■ **The exercise**: Only the pictures stay out; every record is to be quoted exactly.
--- begin Data supplied ---
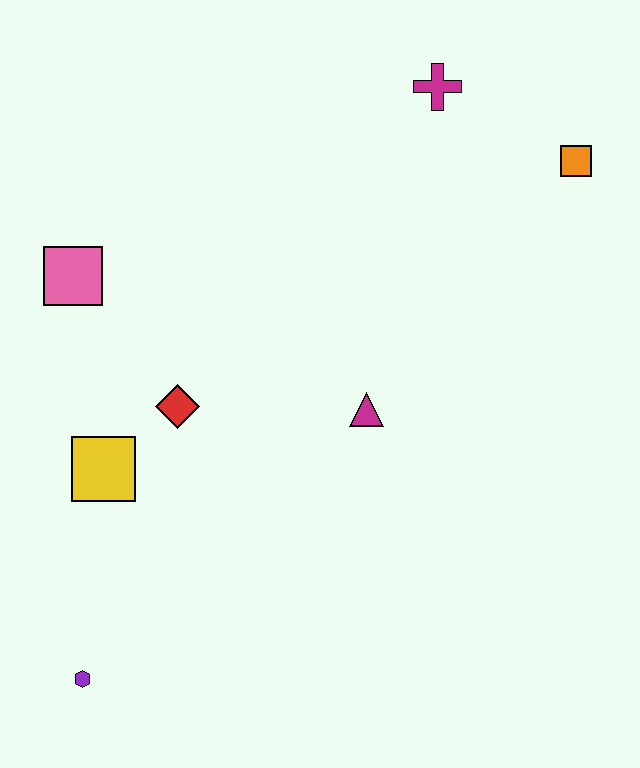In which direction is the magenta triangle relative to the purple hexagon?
The magenta triangle is to the right of the purple hexagon.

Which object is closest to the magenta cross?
The orange square is closest to the magenta cross.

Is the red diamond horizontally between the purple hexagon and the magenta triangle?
Yes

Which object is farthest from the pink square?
The orange square is farthest from the pink square.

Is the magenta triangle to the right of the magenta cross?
No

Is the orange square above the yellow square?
Yes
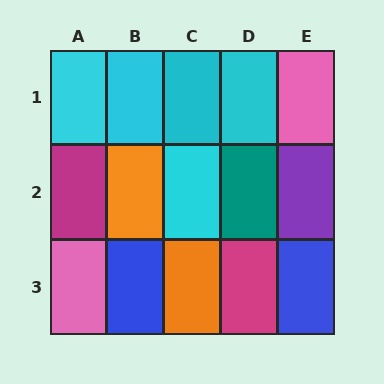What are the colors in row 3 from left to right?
Pink, blue, orange, magenta, blue.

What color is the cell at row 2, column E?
Purple.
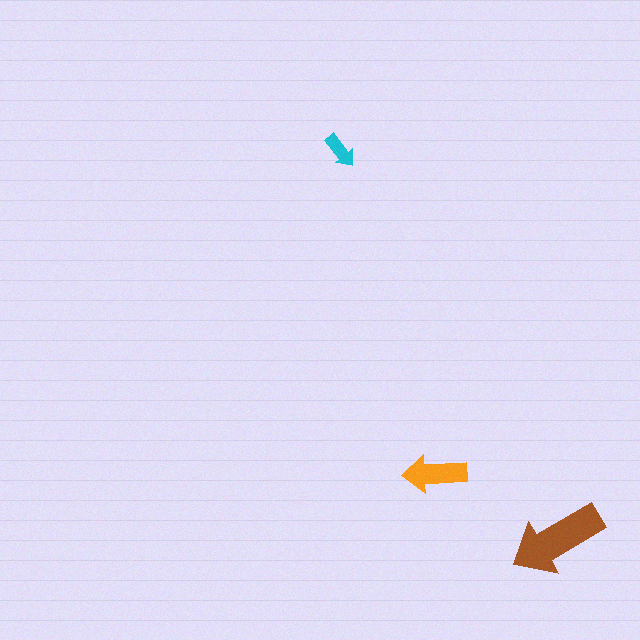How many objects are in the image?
There are 3 objects in the image.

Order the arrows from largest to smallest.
the brown one, the orange one, the cyan one.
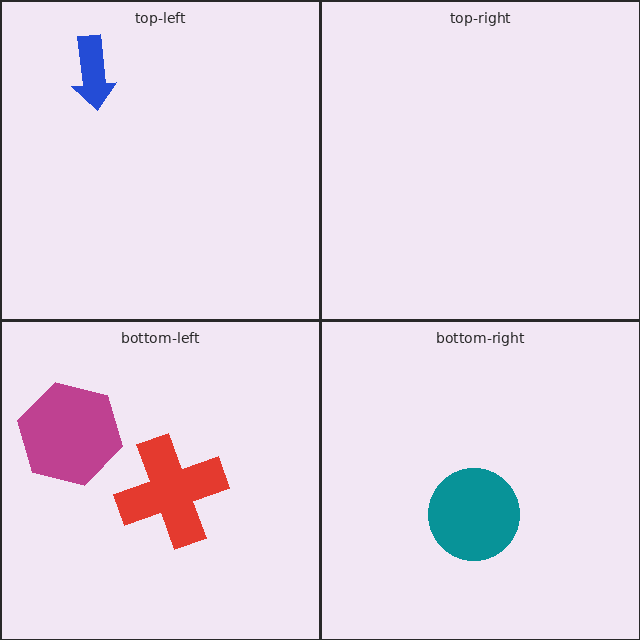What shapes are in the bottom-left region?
The red cross, the magenta hexagon.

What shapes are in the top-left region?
The blue arrow.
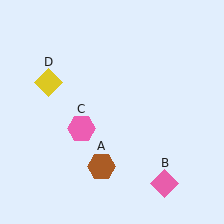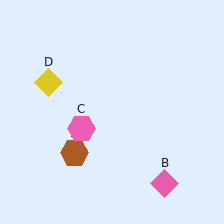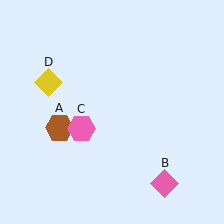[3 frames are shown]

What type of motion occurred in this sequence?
The brown hexagon (object A) rotated clockwise around the center of the scene.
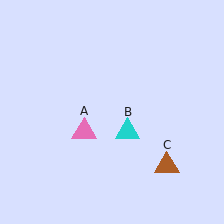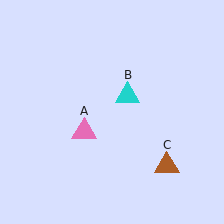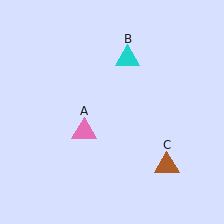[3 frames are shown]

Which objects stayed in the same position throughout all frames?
Pink triangle (object A) and brown triangle (object C) remained stationary.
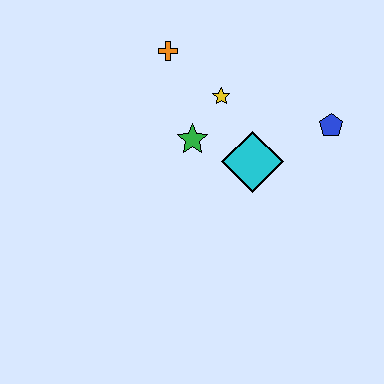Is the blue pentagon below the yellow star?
Yes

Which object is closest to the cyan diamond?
The green star is closest to the cyan diamond.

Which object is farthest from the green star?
The blue pentagon is farthest from the green star.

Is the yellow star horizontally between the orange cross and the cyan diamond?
Yes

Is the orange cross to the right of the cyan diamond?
No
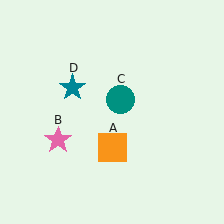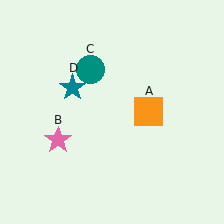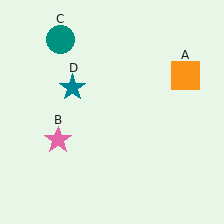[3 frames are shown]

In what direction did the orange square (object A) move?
The orange square (object A) moved up and to the right.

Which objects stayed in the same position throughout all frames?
Pink star (object B) and teal star (object D) remained stationary.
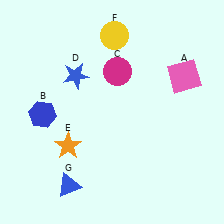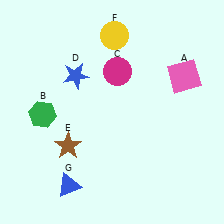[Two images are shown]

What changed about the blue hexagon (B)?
In Image 1, B is blue. In Image 2, it changed to green.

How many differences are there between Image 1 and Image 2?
There are 2 differences between the two images.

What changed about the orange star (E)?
In Image 1, E is orange. In Image 2, it changed to brown.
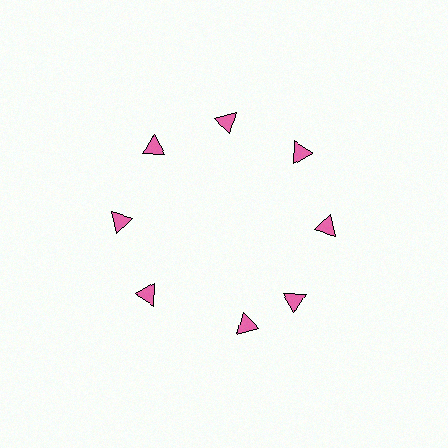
--- end Data supplied ---
■ **Written response**:
In which direction is the magenta triangle relative to the purple hexagon?
The magenta triangle is to the right of the purple hexagon.

Which object is closest to the magenta cross?
The orange square is closest to the magenta cross.

Is the red diamond horizontally between the purple hexagon and the magenta triangle?
Yes

Which object is farthest from the pink square?
The orange square is farthest from the pink square.

Is the magenta triangle to the right of the magenta cross?
No

Is the orange square above the yellow square?
Yes
What are the colors in row 3 from left to right?
Pink, blue, orange, magenta, blue.

What color is the cell at row 2, column E?
Purple.
How many objects are in the image?
There are 3 objects in the image.

Order the arrows from largest to smallest.
the brown one, the orange one, the cyan one.
What shapes are in the bottom-left region?
The red cross, the magenta hexagon.

What shapes are in the top-left region?
The blue arrow.
[3 frames are shown]

What type of motion occurred in this sequence?
The brown hexagon (object A) rotated clockwise around the center of the scene.
[3 frames are shown]

Which objects stayed in the same position throughout all frames?
Pink triangle (object A) and brown triangle (object C) remained stationary.
Is the blue pentagon below the yellow star?
Yes

Which object is closest to the cyan diamond?
The green star is closest to the cyan diamond.

Which object is farthest from the green star?
The blue pentagon is farthest from the green star.

Is the yellow star horizontally between the orange cross and the cyan diamond?
Yes

Is the orange cross to the right of the cyan diamond?
No
[3 frames are shown]

In what direction did the orange square (object A) move?
The orange square (object A) moved up and to the right.

Which objects stayed in the same position throughout all frames?
Pink star (object B) and teal star (object D) remained stationary.
[Two images are shown]

What changed about the blue hexagon (B)?
In Image 1, B is blue. In Image 2, it changed to green.

How many differences are there between Image 1 and Image 2?
There are 2 differences between the two images.

What changed about the orange star (E)?
In Image 1, E is orange. In Image 2, it changed to brown.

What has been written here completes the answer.